## Items from a dataset

-- begin --

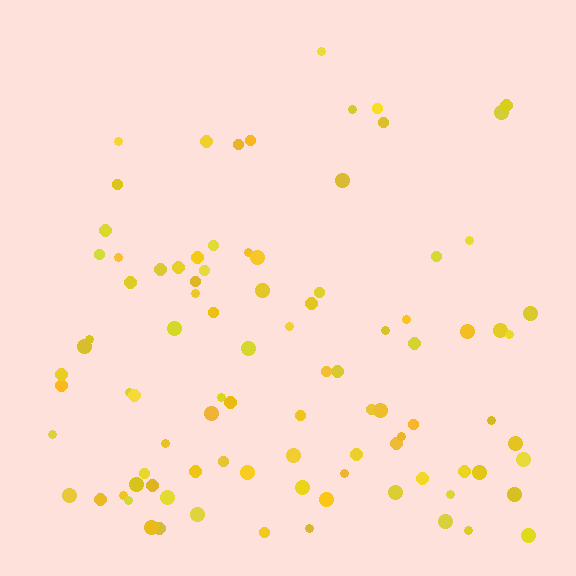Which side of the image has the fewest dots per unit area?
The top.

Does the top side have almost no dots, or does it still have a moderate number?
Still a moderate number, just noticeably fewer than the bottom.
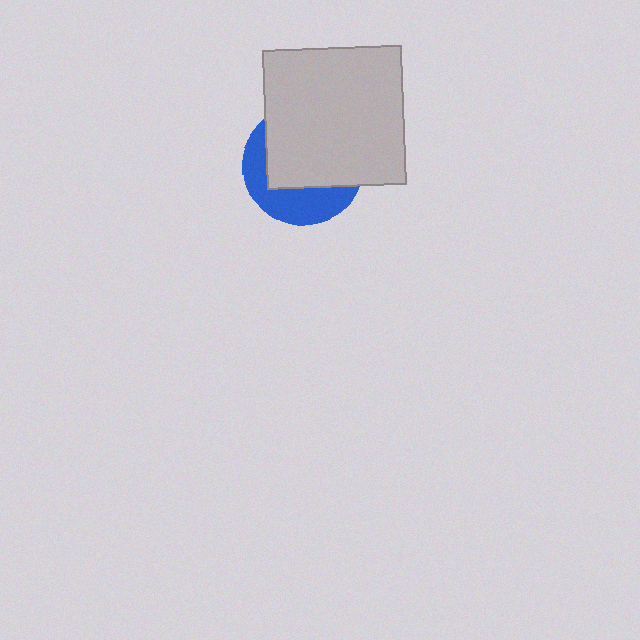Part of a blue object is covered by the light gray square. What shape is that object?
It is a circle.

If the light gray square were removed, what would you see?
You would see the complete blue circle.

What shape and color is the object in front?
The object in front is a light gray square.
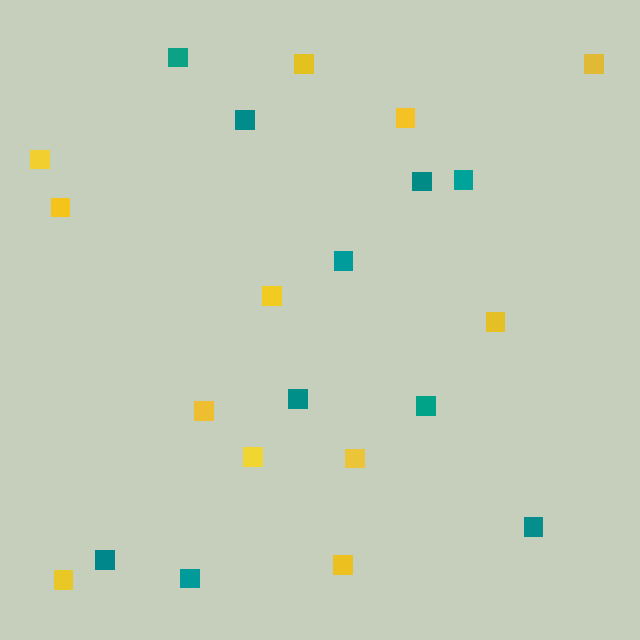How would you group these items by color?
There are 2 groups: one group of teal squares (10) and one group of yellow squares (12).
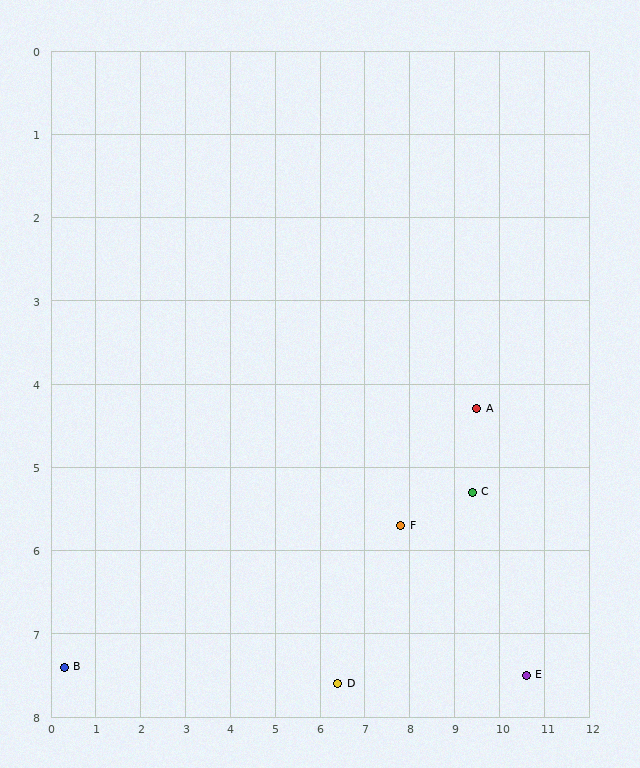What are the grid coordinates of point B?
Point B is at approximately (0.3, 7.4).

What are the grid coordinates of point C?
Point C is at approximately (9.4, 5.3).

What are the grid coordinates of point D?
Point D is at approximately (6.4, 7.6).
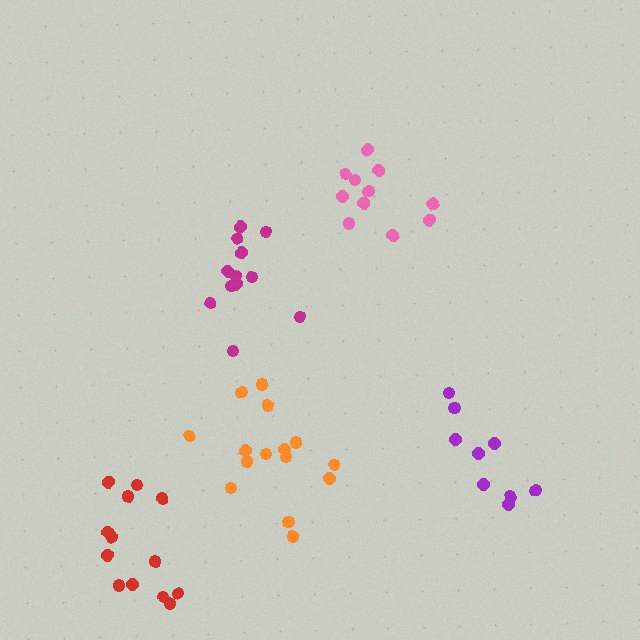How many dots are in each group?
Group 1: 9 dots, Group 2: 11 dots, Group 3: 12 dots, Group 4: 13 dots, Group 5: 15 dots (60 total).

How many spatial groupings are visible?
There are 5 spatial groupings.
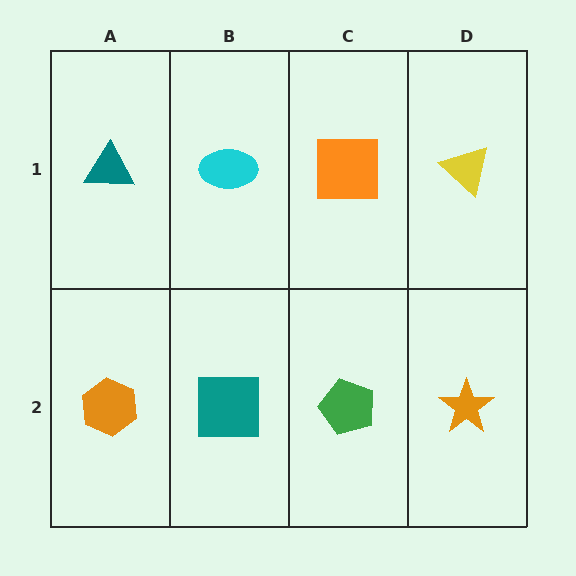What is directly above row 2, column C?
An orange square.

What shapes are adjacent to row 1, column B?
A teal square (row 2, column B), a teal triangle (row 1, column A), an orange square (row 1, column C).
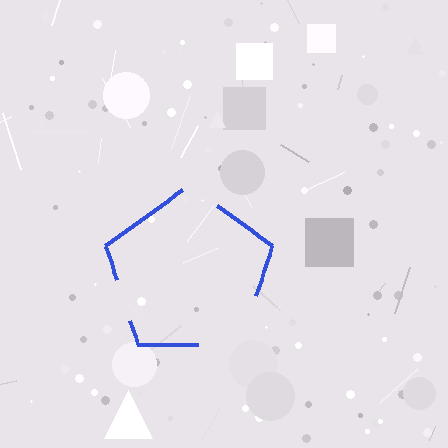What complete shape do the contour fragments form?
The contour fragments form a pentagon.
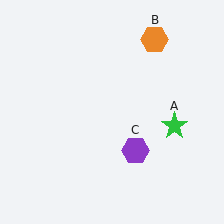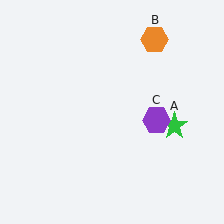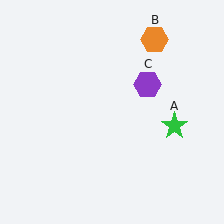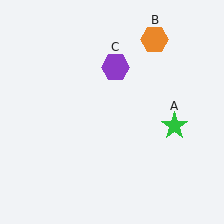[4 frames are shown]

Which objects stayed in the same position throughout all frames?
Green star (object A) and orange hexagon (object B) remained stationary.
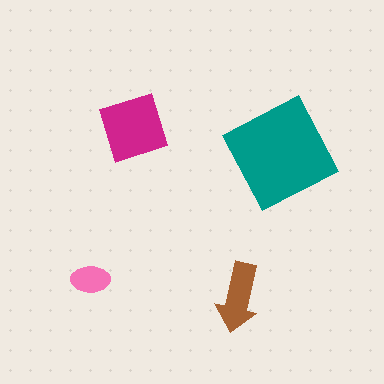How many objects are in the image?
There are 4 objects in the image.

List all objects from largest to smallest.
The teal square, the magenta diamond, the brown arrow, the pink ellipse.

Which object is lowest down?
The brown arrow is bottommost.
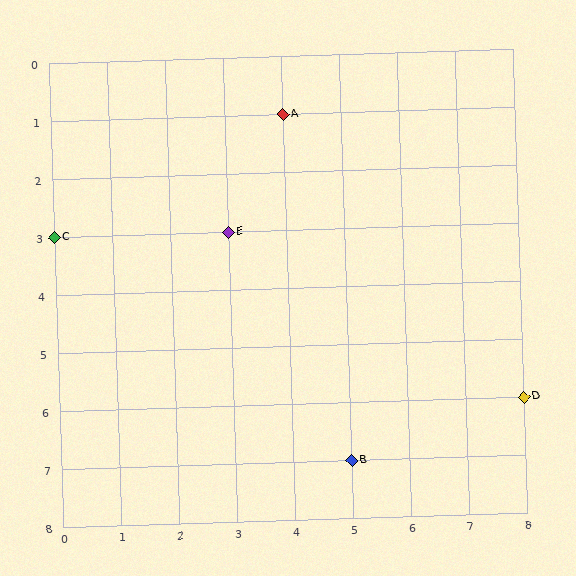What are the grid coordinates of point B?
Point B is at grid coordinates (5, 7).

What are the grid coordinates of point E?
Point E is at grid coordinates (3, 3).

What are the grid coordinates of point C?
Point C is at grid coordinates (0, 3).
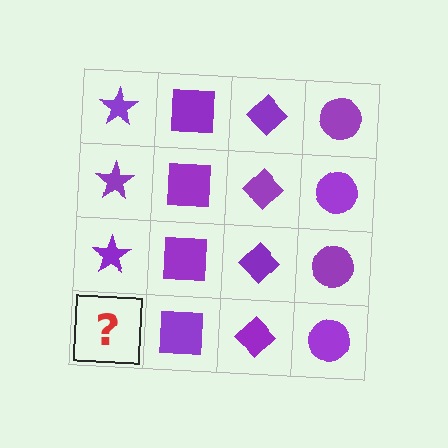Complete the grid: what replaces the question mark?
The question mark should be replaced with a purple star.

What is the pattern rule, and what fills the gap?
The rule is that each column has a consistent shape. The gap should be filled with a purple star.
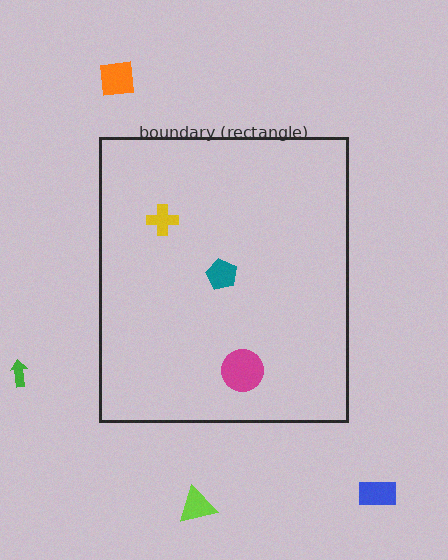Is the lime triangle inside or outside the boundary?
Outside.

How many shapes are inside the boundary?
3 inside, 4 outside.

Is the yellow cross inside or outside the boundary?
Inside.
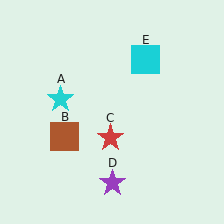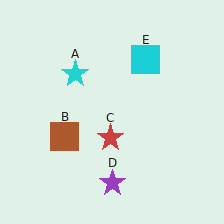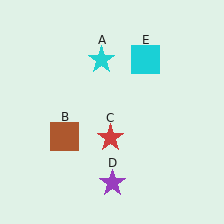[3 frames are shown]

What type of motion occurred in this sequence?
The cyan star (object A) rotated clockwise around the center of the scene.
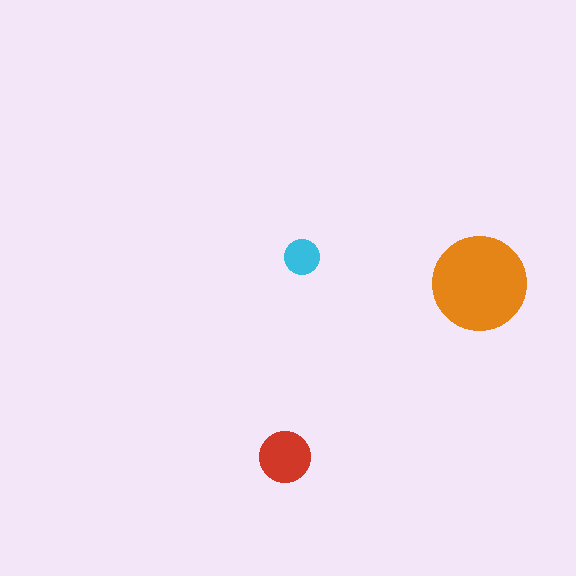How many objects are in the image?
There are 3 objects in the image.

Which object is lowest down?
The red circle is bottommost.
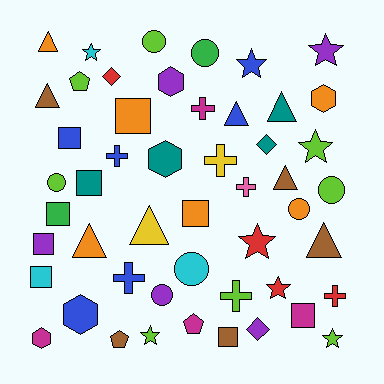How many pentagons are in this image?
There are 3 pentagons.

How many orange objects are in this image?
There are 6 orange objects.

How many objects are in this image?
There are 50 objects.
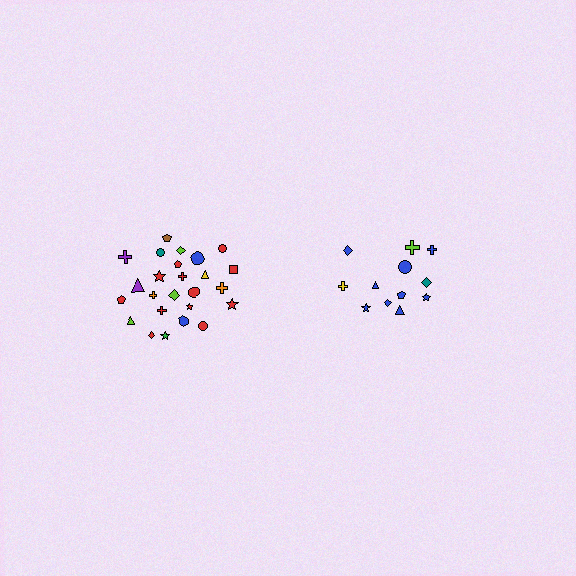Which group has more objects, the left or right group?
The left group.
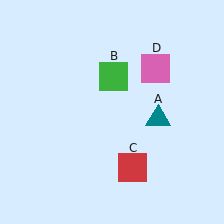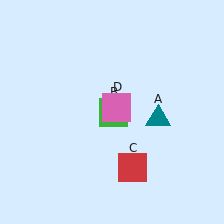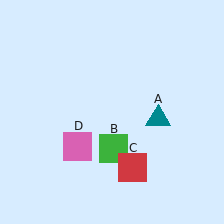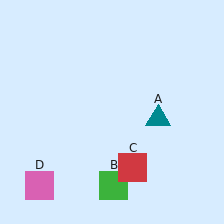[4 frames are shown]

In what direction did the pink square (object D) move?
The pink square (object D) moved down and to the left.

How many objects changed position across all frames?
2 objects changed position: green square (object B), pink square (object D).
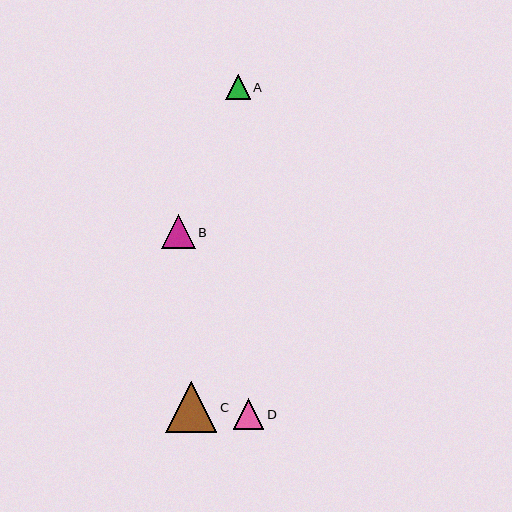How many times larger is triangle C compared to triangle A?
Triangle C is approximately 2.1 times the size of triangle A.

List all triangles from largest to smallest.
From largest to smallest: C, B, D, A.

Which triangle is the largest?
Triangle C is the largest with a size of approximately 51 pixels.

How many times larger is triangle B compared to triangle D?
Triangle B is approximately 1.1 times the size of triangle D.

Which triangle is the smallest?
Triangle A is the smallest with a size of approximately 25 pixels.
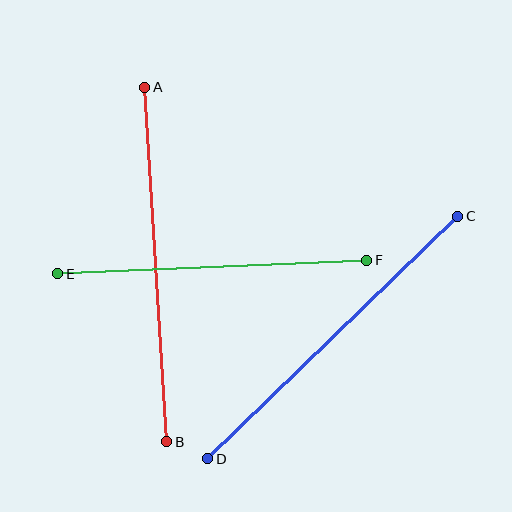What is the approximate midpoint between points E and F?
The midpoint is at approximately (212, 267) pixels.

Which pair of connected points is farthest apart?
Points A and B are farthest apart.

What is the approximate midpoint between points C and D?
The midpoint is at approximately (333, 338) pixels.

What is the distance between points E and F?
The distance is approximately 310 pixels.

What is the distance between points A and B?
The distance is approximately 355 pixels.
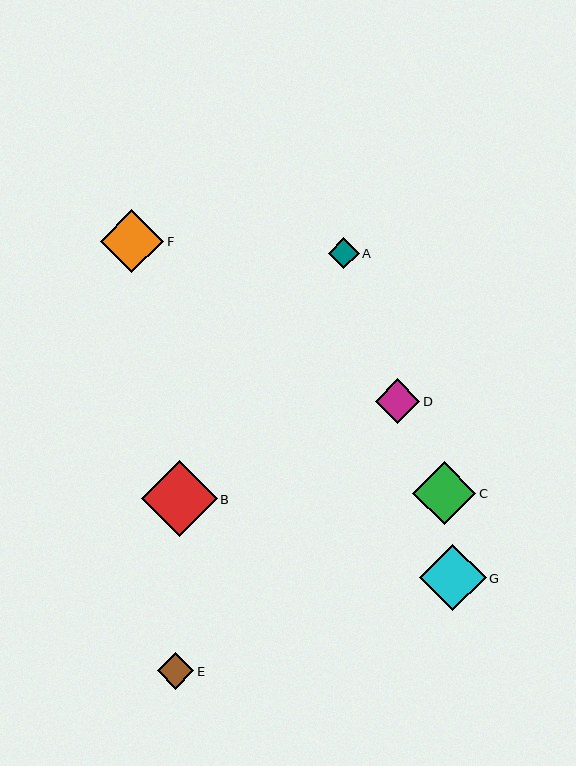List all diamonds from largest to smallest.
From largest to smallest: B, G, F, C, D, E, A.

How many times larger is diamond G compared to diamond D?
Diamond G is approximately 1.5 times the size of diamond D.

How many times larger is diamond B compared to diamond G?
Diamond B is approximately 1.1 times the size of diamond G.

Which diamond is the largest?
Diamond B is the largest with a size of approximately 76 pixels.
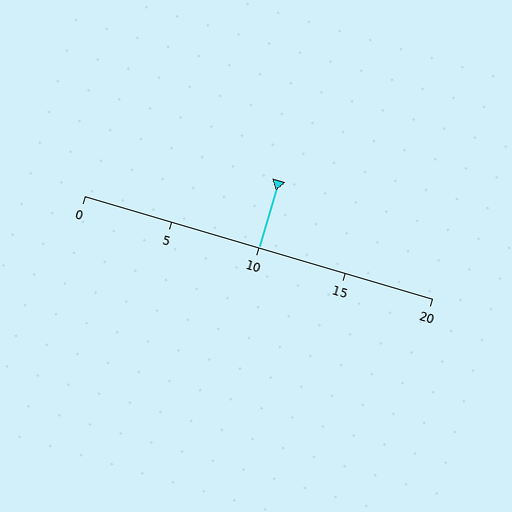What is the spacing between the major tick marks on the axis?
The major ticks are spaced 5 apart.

-- end --

## INSTRUCTION
What lines above run from the one with "Is the lime" to the one with "[3 frames are shown]"? Give them again exactly, ends included, and leave the pictures out.

## ANSWER FOR THE TASK
Is the lime triangle inside or outside the boundary?
Outside.

How many shapes are inside the boundary?
3 inside, 4 outside.

Is the yellow cross inside or outside the boundary?
Inside.
[3 frames are shown]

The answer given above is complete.